▶ **TO BE DONE**
Leaving out the pictures, please retype each record exactly.

▶ **INFORMATION GIVEN**
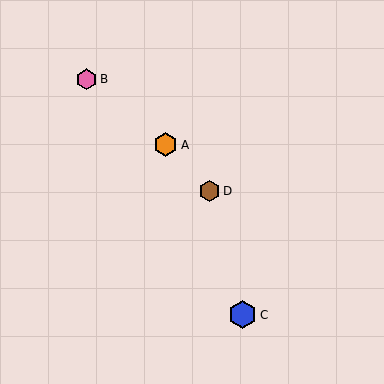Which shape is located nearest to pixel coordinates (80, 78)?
The pink hexagon (labeled B) at (87, 79) is nearest to that location.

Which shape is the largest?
The blue hexagon (labeled C) is the largest.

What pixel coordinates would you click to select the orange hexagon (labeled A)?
Click at (166, 145) to select the orange hexagon A.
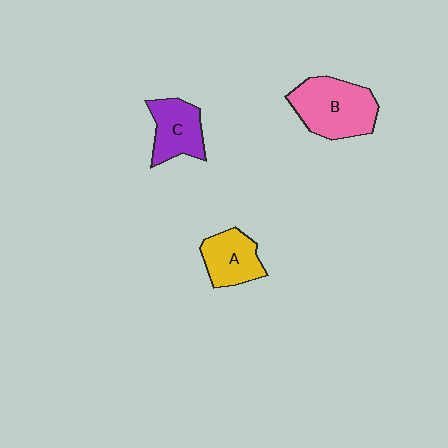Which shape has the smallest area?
Shape A (yellow).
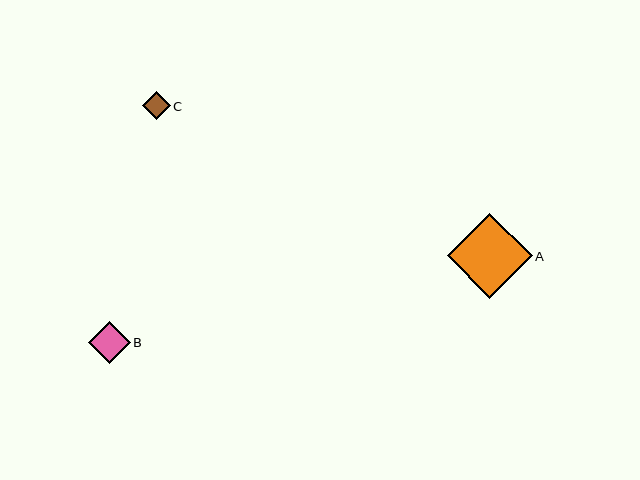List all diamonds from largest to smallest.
From largest to smallest: A, B, C.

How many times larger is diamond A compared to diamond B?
Diamond A is approximately 2.0 times the size of diamond B.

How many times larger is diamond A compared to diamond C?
Diamond A is approximately 3.0 times the size of diamond C.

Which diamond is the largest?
Diamond A is the largest with a size of approximately 85 pixels.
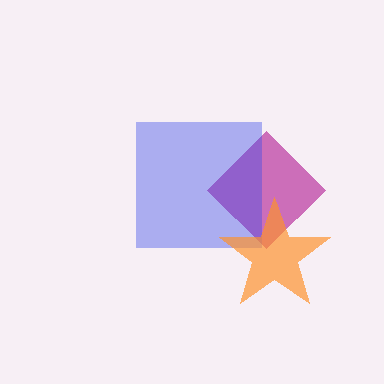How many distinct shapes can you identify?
There are 3 distinct shapes: a magenta diamond, a blue square, an orange star.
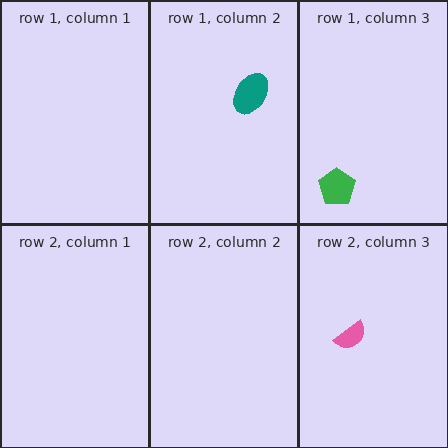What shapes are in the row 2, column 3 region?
The pink semicircle.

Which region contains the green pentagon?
The row 1, column 3 region.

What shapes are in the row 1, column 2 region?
The teal ellipse.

▶ **EXERCISE ANSWER**
Which shape is located nearest to pixel coordinates (80, 78)?
The pink hexagon (labeled B) at (87, 79) is nearest to that location.

Which shape is the largest?
The blue hexagon (labeled C) is the largest.

What pixel coordinates would you click to select the orange hexagon (labeled A)?
Click at (166, 145) to select the orange hexagon A.
Which shape has the smallest area?
Shape A (yellow).
List all diamonds from largest to smallest.
From largest to smallest: A, B, C.

How many times larger is diamond A compared to diamond B?
Diamond A is approximately 2.0 times the size of diamond B.

How many times larger is diamond A compared to diamond C?
Diamond A is approximately 3.0 times the size of diamond C.

Which diamond is the largest?
Diamond A is the largest with a size of approximately 85 pixels.
How many distinct shapes can you identify?
There are 3 distinct shapes: a magenta diamond, a blue square, an orange star.
What shapes are in the row 2, column 3 region?
The pink semicircle.

Which region contains the green pentagon?
The row 1, column 3 region.

What shapes are in the row 1, column 2 region?
The teal ellipse.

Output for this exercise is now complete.